[START Stored data]

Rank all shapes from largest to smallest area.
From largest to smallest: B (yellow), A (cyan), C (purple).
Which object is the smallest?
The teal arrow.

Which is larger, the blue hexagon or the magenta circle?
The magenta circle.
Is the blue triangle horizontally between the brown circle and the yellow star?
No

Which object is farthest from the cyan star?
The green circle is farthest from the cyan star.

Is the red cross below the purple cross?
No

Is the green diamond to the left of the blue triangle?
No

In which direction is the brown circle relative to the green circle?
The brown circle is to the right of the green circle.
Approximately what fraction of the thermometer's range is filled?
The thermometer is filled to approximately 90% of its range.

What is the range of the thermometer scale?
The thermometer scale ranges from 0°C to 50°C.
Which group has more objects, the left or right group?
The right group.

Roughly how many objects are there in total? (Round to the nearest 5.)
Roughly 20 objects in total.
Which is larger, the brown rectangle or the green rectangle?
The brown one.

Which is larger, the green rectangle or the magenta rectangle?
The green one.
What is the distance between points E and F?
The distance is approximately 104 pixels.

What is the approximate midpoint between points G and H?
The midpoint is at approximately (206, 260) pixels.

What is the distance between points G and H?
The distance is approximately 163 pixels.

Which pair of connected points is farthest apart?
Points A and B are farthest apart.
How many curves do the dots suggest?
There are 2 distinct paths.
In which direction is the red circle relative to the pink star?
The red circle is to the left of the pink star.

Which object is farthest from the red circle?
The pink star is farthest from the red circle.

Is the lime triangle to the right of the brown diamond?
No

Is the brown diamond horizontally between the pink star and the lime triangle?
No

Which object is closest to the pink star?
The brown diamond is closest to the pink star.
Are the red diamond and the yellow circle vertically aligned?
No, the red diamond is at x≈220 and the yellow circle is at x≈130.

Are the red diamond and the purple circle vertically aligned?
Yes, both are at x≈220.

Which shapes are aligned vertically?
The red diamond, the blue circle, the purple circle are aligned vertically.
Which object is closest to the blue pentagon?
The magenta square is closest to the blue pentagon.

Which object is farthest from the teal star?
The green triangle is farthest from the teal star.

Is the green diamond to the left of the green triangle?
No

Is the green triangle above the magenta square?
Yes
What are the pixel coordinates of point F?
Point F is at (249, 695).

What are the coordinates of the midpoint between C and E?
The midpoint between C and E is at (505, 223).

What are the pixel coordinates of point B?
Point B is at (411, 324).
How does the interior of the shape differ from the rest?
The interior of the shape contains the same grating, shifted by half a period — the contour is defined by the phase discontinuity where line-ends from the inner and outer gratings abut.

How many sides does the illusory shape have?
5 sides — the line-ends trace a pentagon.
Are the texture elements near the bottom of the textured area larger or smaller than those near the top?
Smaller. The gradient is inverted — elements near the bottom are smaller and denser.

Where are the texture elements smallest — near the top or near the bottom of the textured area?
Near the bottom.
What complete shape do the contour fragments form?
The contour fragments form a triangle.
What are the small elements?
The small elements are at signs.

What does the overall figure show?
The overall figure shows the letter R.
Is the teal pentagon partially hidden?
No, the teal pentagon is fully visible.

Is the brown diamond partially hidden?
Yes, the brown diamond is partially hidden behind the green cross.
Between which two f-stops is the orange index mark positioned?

[END Stored data]

Reproduce the records above exactly.

> _Result for this task_:
Rank all shapes from largest to smallest area.
From largest to smallest: B (yellow), A (cyan), C (purple).
Which object is the smallest?
The teal arrow.

Which is larger, the blue hexagon or the magenta circle?
The magenta circle.
Is the blue triangle horizontally between the brown circle and the yellow star?
No

Which object is farthest from the cyan star?
The green circle is farthest from the cyan star.

Is the red cross below the purple cross?
No

Is the green diamond to the left of the blue triangle?
No

In which direction is the brown circle relative to the green circle?
The brown circle is to the right of the green circle.
Approximately what fraction of the thermometer's range is filled?
The thermometer is filled to approximately 90% of its range.

What is the range of the thermometer scale?
The thermometer scale ranges from 0°C to 50°C.
Which group has more objects, the left or right group?
The right group.

Roughly how many objects are there in total? (Round to the nearest 5.)
Roughly 20 objects in total.
Which is larger, the brown rectangle or the green rectangle?
The brown one.

Which is larger, the green rectangle or the magenta rectangle?
The green one.
What is the distance between points E and F?
The distance is approximately 104 pixels.

What is the approximate midpoint between points G and H?
The midpoint is at approximately (206, 260) pixels.

What is the distance between points G and H?
The distance is approximately 163 pixels.

Which pair of connected points is farthest apart?
Points A and B are farthest apart.
How many curves do the dots suggest?
There are 2 distinct paths.
In which direction is the red circle relative to the pink star?
The red circle is to the left of the pink star.

Which object is farthest from the red circle?
The pink star is farthest from the red circle.

Is the lime triangle to the right of the brown diamond?
No

Is the brown diamond horizontally between the pink star and the lime triangle?
No

Which object is closest to the pink star?
The brown diamond is closest to the pink star.
Are the red diamond and the yellow circle vertically aligned?
No, the red diamond is at x≈220 and the yellow circle is at x≈130.

Are the red diamond and the purple circle vertically aligned?
Yes, both are at x≈220.

Which shapes are aligned vertically?
The red diamond, the blue circle, the purple circle are aligned vertically.
Which object is closest to the blue pentagon?
The magenta square is closest to the blue pentagon.

Which object is farthest from the teal star?
The green triangle is farthest from the teal star.

Is the green diamond to the left of the green triangle?
No

Is the green triangle above the magenta square?
Yes
What are the pixel coordinates of point F?
Point F is at (249, 695).

What are the coordinates of the midpoint between C and E?
The midpoint between C and E is at (505, 223).

What are the pixel coordinates of point B?
Point B is at (411, 324).
How does the interior of the shape differ from the rest?
The interior of the shape contains the same grating, shifted by half a period — the contour is defined by the phase discontinuity where line-ends from the inner and outer gratings abut.

How many sides does the illusory shape have?
5 sides — the line-ends trace a pentagon.
Are the texture elements near the bottom of the textured area larger or smaller than those near the top?
Smaller. The gradient is inverted — elements near the bottom are smaller and denser.

Where are the texture elements smallest — near the top or near the bottom of the textured area?
Near the bottom.
What complete shape do the contour fragments form?
The contour fragments form a triangle.
What are the small elements?
The small elements are at signs.

What does the overall figure show?
The overall figure shows the letter R.
Is the teal pentagon partially hidden?
No, the teal pentagon is fully visible.

Is the brown diamond partially hidden?
Yes, the brown diamond is partially hidden behind the green cross.
Between which two f-stops is the orange index mark positioned?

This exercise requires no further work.